#### EXERCISE OBJECTIVE
Repeat, exactly and in full, the lines of the listing below, but without any pictures.
#### INPUT RECORDS
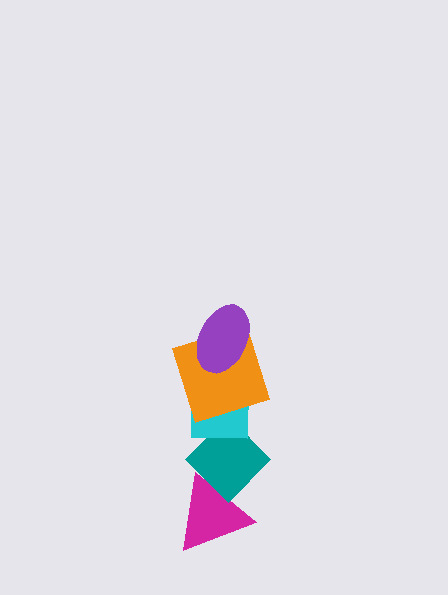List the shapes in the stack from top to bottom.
From top to bottom: the purple ellipse, the orange square, the cyan square, the teal diamond, the magenta triangle.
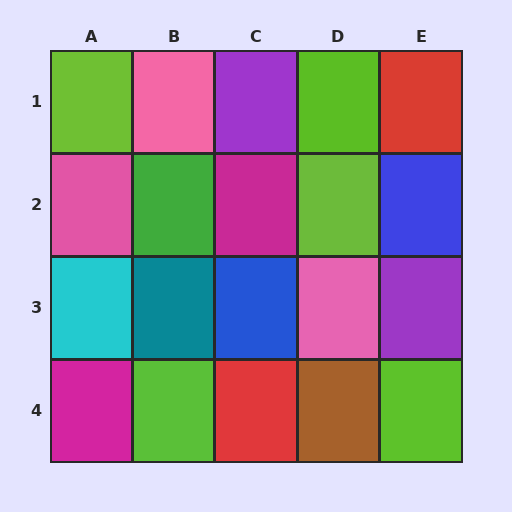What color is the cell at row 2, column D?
Lime.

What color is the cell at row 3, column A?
Cyan.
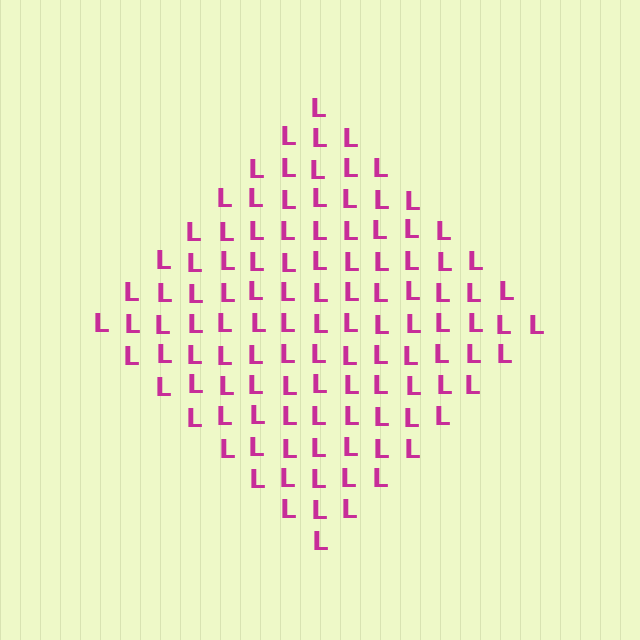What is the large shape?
The large shape is a diamond.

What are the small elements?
The small elements are letter L's.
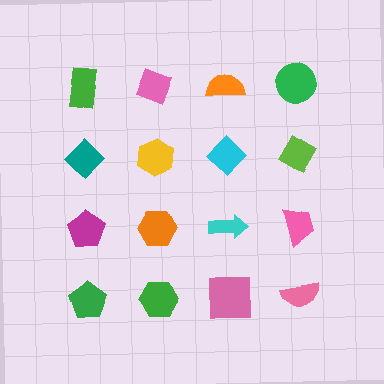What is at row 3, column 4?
A pink trapezoid.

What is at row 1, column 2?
A pink diamond.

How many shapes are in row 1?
4 shapes.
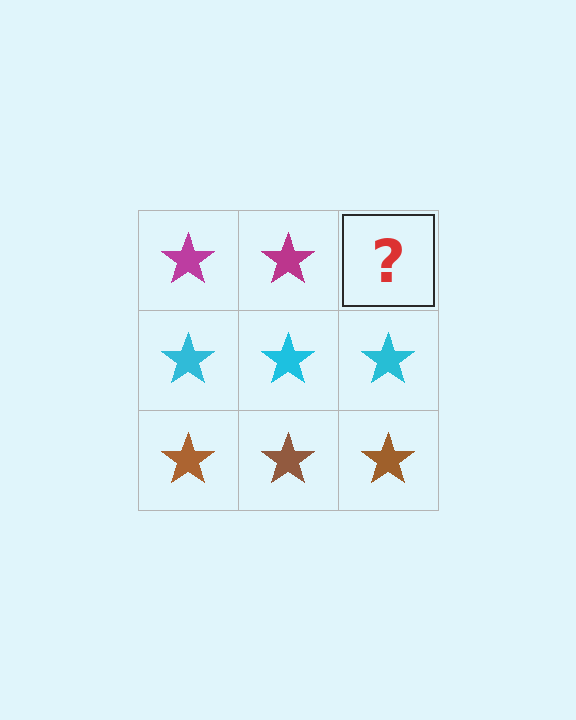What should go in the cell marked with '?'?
The missing cell should contain a magenta star.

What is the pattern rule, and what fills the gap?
The rule is that each row has a consistent color. The gap should be filled with a magenta star.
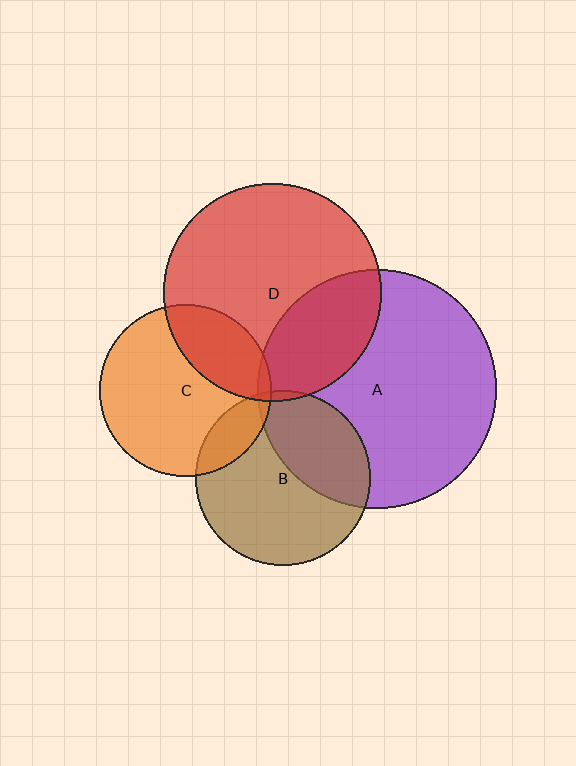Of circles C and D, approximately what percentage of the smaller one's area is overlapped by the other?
Approximately 25%.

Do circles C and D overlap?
Yes.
########
#### TASK RESULT
List the shapes in the stack from top to bottom.
From top to bottom: the purple ellipse, the orange square, the cyan square, the teal diamond, the magenta triangle.
What color is the cell at row 2, column D?
Lime.

What color is the cell at row 3, column A?
Cyan.
What is the large shape?
The large shape is a diamond.

What are the small elements?
The small elements are letter L's.
What is at row 3, column 4?
A pink trapezoid.

What is at row 1, column 2?
A pink diamond.

How many shapes are in row 1?
4 shapes.
What should go in the cell marked with '?'?
The missing cell should contain a magenta star.

What is the pattern rule, and what fills the gap?
The rule is that each row has a consistent color. The gap should be filled with a magenta star.
Of circles C and D, approximately what percentage of the smaller one's area is overlapped by the other?
Approximately 25%.

Do circles C and D overlap?
Yes.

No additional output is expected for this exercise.